> Material supplied
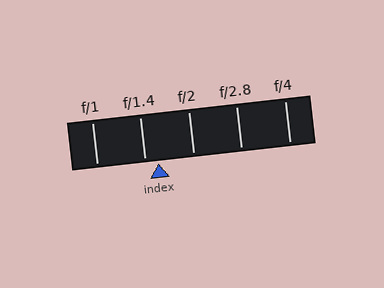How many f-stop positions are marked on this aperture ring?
There are 5 f-stop positions marked.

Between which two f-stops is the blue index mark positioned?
The index mark is between f/1.4 and f/2.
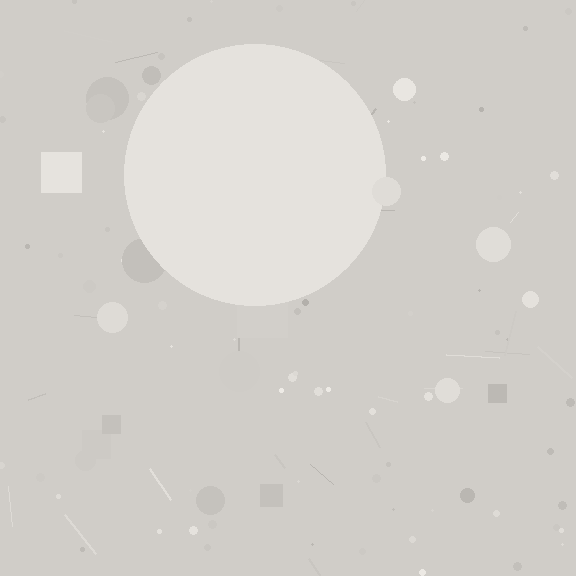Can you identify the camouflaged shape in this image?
The camouflaged shape is a circle.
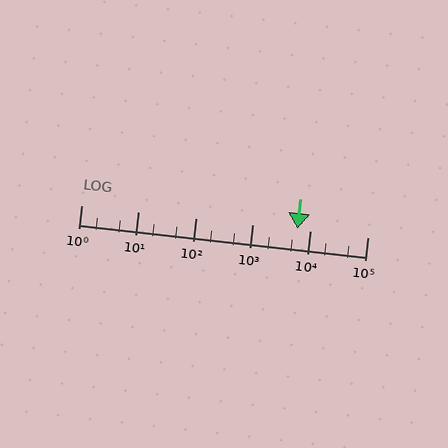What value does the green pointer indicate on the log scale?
The pointer indicates approximately 6000.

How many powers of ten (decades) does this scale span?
The scale spans 5 decades, from 1 to 100000.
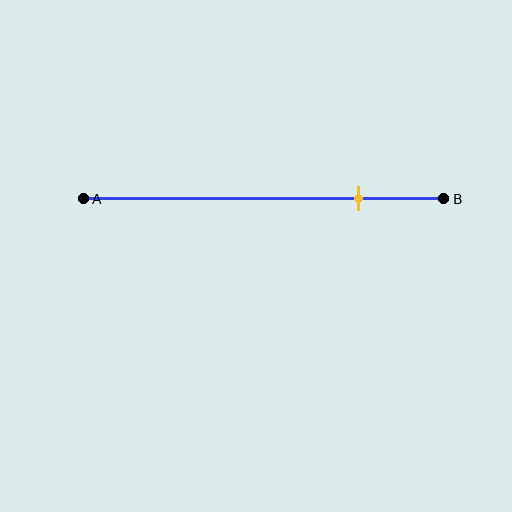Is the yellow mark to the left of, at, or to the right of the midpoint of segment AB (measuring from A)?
The yellow mark is to the right of the midpoint of segment AB.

> Task to complete
All lines from the one containing "How many powers" through the end of the entries, both ends included, should be written out exactly, with no pictures.

> Result of this task
How many powers of ten (decades) does this scale span?
The scale spans 5 decades, from 1 to 100000.
Is the yellow mark to the left of, at, or to the right of the midpoint of segment AB (measuring from A)?
The yellow mark is to the right of the midpoint of segment AB.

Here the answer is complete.